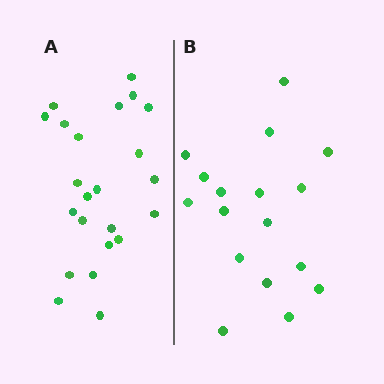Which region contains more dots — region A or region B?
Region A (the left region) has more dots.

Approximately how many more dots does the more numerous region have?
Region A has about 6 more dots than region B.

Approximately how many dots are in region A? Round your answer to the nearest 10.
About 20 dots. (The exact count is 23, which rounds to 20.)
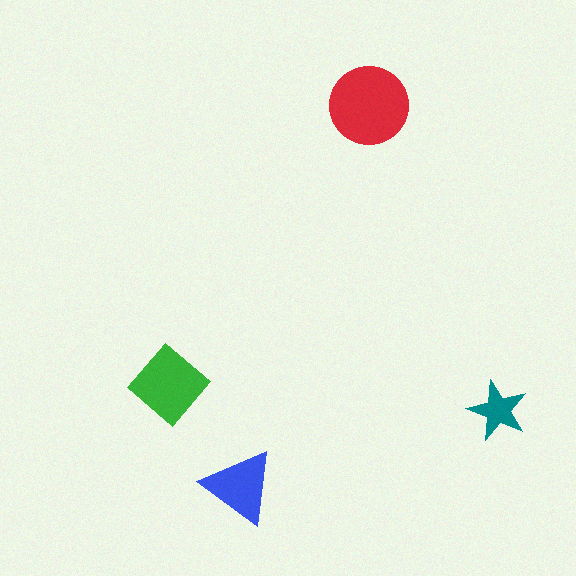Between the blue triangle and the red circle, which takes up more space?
++++++++++++++++++++
**Work item**.
Your answer must be the full listing, copied exactly, with no pictures in it.

**Result**.
Which region contains more dots — region A or region B?
Region A (the left region) has more dots.

Approximately how many more dots does the more numerous region have?
Region A has about 6 more dots than region B.

Approximately how many dots are in region A? Round your answer to the nearest 10.
About 20 dots. (The exact count is 23, which rounds to 20.)
Between the blue triangle and the red circle, which takes up more space?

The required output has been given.